In this exercise, return only the lines that run from the line with "Approximately what percentage" to the end of the entries below, both included. Pictures are not copied.
»»
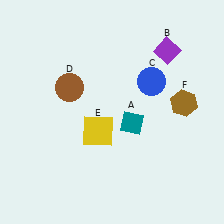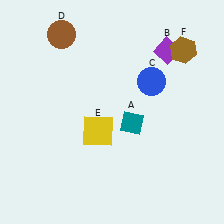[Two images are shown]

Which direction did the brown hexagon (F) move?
The brown hexagon (F) moved up.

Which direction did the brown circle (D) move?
The brown circle (D) moved up.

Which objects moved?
The objects that moved are: the brown circle (D), the brown hexagon (F).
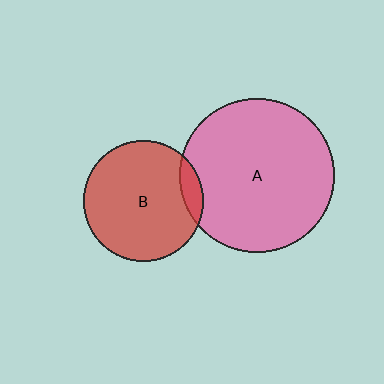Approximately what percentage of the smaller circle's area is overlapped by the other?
Approximately 10%.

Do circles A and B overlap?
Yes.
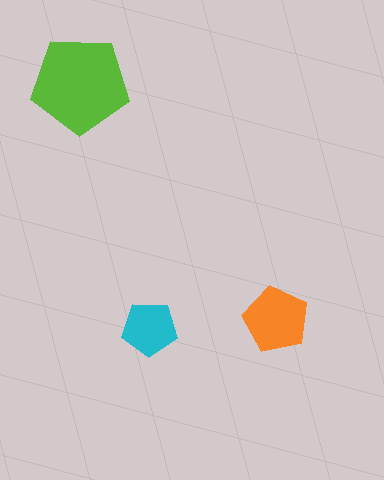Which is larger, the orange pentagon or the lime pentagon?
The lime one.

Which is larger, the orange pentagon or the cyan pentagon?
The orange one.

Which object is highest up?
The lime pentagon is topmost.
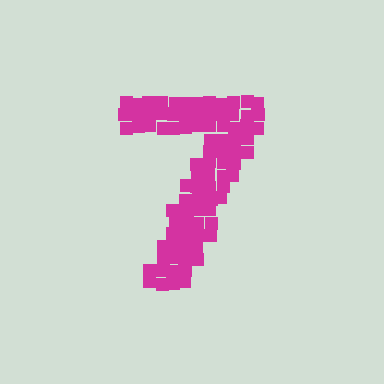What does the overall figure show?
The overall figure shows the digit 7.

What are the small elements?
The small elements are squares.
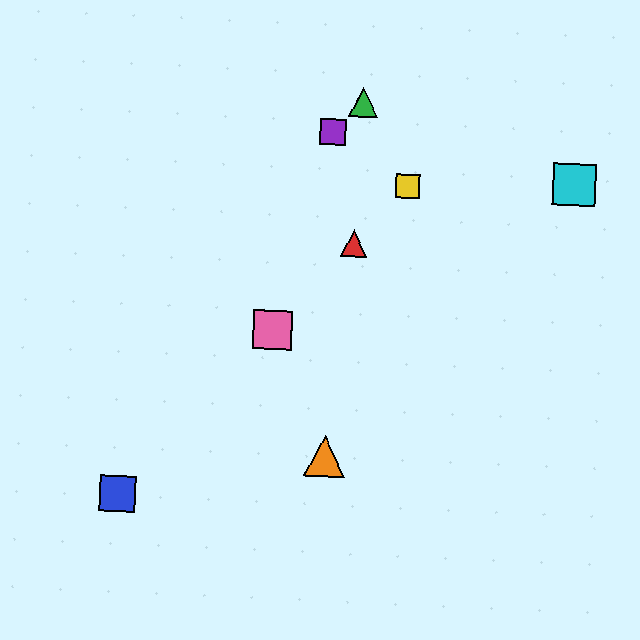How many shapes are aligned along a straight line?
4 shapes (the red triangle, the blue square, the yellow square, the pink square) are aligned along a straight line.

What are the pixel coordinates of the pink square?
The pink square is at (272, 330).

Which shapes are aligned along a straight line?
The red triangle, the blue square, the yellow square, the pink square are aligned along a straight line.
««
Written response:
Approximately what percentage of the smaller circle's area is overlapped by the other?
Approximately 10%.

Do circles A and B overlap?
Yes.
Which is larger, the orange pentagon or the lime pentagon?
The lime one.

Which is larger, the orange pentagon or the cyan pentagon?
The orange one.

Which object is highest up?
The lime pentagon is topmost.
What does the overall figure show?
The overall figure shows the digit 7.

What are the small elements?
The small elements are squares.
How many shapes are aligned along a straight line?
4 shapes (the red triangle, the blue square, the yellow square, the pink square) are aligned along a straight line.

What are the pixel coordinates of the pink square?
The pink square is at (272, 330).

Which shapes are aligned along a straight line?
The red triangle, the blue square, the yellow square, the pink square are aligned along a straight line.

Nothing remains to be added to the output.